*Problem statement*. Start with the line containing "What is the range" and write out each line through the end of the listing, exactly as given.

*Recorded data*.
______
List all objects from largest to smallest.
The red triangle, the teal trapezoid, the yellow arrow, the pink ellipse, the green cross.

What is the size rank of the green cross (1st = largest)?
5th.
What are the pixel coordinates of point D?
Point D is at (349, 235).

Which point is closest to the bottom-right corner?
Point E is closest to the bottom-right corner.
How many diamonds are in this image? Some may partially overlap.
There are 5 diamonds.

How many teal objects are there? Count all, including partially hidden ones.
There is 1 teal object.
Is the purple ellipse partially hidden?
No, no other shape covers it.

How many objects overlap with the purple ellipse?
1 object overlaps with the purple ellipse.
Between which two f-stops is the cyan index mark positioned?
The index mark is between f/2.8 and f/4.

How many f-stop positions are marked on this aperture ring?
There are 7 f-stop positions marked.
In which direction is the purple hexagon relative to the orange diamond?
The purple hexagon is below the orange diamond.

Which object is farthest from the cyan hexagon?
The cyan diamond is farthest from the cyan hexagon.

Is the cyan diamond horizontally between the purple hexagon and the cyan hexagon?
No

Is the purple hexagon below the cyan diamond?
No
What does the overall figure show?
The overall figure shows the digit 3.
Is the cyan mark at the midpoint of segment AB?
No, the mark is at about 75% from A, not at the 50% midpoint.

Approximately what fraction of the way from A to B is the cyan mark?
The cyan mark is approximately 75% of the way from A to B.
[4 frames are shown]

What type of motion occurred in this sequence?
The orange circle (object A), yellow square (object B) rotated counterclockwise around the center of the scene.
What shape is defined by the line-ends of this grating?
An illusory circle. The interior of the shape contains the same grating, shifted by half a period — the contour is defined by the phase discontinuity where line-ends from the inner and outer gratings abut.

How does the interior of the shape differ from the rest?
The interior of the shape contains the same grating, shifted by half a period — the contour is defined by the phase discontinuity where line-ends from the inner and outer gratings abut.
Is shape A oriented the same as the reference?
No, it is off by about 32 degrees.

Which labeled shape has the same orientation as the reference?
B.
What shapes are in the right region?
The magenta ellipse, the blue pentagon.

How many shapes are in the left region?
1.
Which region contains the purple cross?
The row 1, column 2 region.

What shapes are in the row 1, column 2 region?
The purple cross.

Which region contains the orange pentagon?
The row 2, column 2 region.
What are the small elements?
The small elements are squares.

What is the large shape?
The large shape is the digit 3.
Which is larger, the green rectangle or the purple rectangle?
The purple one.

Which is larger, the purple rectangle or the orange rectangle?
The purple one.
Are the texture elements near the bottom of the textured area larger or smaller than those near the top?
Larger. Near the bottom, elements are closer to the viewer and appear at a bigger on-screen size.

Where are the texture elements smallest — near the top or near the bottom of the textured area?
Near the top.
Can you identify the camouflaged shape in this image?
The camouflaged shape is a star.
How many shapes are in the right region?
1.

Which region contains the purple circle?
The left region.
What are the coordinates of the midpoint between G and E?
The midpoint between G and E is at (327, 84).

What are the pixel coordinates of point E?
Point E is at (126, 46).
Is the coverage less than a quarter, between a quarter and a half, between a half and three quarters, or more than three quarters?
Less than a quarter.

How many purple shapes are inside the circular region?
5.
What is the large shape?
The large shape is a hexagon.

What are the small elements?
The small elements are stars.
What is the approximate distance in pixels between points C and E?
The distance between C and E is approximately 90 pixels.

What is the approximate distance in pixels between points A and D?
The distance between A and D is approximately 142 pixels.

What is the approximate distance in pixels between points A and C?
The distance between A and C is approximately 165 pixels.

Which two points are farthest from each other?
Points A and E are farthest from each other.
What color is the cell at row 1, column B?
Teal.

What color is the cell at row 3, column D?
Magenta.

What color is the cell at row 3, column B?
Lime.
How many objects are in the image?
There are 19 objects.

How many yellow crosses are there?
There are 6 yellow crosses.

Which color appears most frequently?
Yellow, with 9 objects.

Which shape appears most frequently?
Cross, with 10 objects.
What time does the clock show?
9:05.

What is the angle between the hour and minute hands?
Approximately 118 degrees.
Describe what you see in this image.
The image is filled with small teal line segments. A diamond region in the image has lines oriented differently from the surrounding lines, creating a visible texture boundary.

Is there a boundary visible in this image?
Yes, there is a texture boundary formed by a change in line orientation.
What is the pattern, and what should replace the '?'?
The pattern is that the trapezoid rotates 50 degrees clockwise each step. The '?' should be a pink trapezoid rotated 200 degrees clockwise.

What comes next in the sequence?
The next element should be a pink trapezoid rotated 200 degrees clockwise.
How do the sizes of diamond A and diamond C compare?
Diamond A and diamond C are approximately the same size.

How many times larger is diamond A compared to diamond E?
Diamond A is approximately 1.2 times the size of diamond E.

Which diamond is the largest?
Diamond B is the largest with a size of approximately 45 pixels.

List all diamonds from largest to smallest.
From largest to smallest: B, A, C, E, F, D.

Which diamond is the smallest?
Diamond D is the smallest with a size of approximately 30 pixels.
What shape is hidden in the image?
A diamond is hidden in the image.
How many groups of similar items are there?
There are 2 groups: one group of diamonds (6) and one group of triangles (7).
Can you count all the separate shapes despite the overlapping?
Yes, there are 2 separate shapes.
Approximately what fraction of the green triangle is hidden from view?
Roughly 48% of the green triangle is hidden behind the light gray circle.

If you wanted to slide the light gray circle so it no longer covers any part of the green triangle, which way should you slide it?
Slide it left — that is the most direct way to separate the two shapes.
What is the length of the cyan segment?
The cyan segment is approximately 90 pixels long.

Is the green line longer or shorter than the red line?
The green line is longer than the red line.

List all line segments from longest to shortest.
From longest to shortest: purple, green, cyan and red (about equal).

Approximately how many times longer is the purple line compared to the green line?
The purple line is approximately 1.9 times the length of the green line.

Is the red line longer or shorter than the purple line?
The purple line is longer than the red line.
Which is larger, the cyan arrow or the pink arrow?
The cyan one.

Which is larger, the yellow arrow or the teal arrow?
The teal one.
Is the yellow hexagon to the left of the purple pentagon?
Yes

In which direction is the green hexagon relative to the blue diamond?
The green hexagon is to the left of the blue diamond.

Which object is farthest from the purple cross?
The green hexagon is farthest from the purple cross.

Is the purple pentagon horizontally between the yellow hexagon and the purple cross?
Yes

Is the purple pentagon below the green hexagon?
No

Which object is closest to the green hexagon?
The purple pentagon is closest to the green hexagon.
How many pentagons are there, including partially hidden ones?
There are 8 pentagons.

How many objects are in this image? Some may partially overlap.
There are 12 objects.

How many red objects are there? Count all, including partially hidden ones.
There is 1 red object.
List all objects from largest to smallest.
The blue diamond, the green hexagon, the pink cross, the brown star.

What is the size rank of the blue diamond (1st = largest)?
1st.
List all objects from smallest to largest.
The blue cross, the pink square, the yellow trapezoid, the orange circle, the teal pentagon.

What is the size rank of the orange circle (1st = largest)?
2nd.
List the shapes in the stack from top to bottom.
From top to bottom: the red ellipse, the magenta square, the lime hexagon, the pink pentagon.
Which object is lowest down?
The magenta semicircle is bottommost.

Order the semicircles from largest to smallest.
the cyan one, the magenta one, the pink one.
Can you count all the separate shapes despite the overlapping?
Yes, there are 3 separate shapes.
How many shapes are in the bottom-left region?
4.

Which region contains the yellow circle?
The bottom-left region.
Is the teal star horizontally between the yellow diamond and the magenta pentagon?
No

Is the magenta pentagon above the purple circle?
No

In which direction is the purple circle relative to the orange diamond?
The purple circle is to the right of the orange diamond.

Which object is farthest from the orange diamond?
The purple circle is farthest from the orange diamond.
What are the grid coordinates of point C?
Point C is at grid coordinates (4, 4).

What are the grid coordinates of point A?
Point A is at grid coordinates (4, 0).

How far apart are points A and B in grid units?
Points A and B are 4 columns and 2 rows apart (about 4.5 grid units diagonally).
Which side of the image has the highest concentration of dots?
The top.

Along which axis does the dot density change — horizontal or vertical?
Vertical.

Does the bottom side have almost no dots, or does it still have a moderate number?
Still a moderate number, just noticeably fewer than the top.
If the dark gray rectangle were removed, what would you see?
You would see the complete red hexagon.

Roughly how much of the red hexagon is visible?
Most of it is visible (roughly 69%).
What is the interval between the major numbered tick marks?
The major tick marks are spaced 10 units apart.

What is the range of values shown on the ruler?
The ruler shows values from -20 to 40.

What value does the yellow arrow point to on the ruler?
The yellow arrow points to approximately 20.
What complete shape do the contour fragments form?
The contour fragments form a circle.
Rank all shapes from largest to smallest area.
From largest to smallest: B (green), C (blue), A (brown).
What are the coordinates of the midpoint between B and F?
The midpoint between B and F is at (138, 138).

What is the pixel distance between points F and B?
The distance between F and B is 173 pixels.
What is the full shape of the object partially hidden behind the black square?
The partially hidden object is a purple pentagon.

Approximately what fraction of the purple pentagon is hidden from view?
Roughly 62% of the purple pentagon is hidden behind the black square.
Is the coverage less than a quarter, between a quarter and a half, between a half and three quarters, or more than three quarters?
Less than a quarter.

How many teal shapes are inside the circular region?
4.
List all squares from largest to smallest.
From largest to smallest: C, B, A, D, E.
______
*Expected answer*.
What is the range of values shown on the ruler?
The ruler shows values from -20 to 40.

What value does the yellow arrow point to on the ruler?
The yellow arrow points to approximately 20.
What complete shape do the contour fragments form?
The contour fragments form a circle.
Rank all shapes from largest to smallest area.
From largest to smallest: B (green), C (blue), A (brown).
What are the coordinates of the midpoint between B and F?
The midpoint between B and F is at (138, 138).

What is the pixel distance between points F and B?
The distance between F and B is 173 pixels.
What is the full shape of the object partially hidden behind the black square?
The partially hidden object is a purple pentagon.

Approximately what fraction of the purple pentagon is hidden from view?
Roughly 62% of the purple pentagon is hidden behind the black square.
Is the coverage less than a quarter, between a quarter and a half, between a half and three quarters, or more than three quarters?
Less than a quarter.

How many teal shapes are inside the circular region?
4.
List all squares from largest to smallest.
From largest to smallest: C, B, A, D, E.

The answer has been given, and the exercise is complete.